::: TASK MATERIAL :::
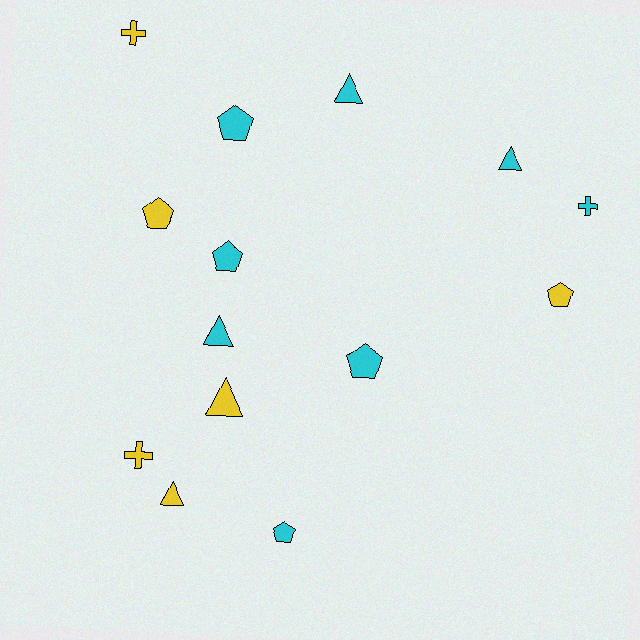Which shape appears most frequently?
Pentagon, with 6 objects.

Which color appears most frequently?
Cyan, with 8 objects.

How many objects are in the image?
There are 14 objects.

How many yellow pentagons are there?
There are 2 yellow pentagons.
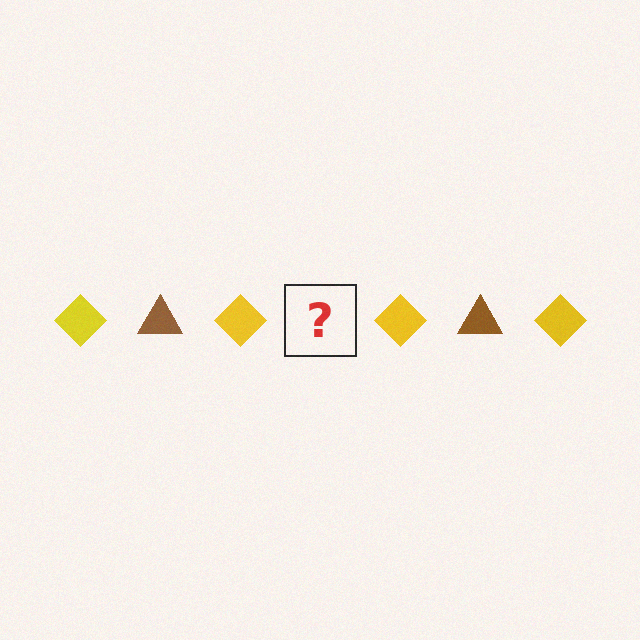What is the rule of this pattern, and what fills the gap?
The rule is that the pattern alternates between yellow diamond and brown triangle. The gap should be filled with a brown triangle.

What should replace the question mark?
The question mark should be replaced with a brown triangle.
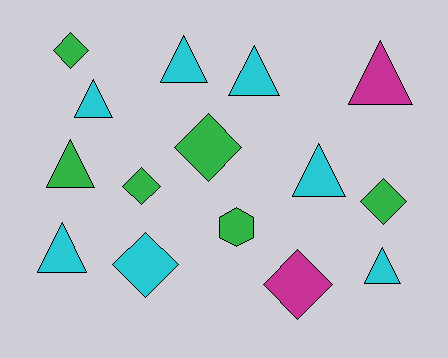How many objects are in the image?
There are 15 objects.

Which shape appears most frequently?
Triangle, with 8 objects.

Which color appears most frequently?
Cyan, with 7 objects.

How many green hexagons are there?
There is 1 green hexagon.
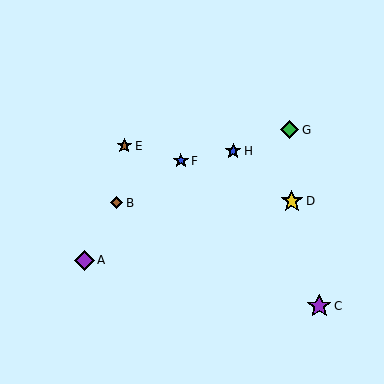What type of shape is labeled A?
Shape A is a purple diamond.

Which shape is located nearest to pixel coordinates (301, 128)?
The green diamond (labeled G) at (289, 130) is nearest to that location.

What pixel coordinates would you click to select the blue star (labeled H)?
:::
• [WHAT YOU HAVE TO DO]: Repeat each entry precisely as it appears. Leave the pictures out.

• [CORRECT RESPONSE]:
Which shape appears most frequently?
Pentagon, with 6 objects.

Which color appears most frequently?
Cyan, with 8 objects.

How many objects are in the image?
There are 14 objects.

How many yellow pentagons are there?
There are 2 yellow pentagons.
What is the rule of this pattern, and what fills the gap?
The rule is that the pattern alternates between yellow diamond and brown triangle. The gap should be filled with a brown triangle.

What should replace the question mark?
The question mark should be replaced with a brown triangle.
How many objects are in the image?
There are 15 objects.

Which shape appears most frequently?
Triangle, with 8 objects.

Which color appears most frequently?
Cyan, with 7 objects.

How many green hexagons are there?
There is 1 green hexagon.
What type of shape is labeled A?
Shape A is a purple diamond.

Which shape is located nearest to pixel coordinates (301, 128)?
The green diamond (labeled G) at (289, 130) is nearest to that location.

What pixel coordinates would you click to select the blue star (labeled H)?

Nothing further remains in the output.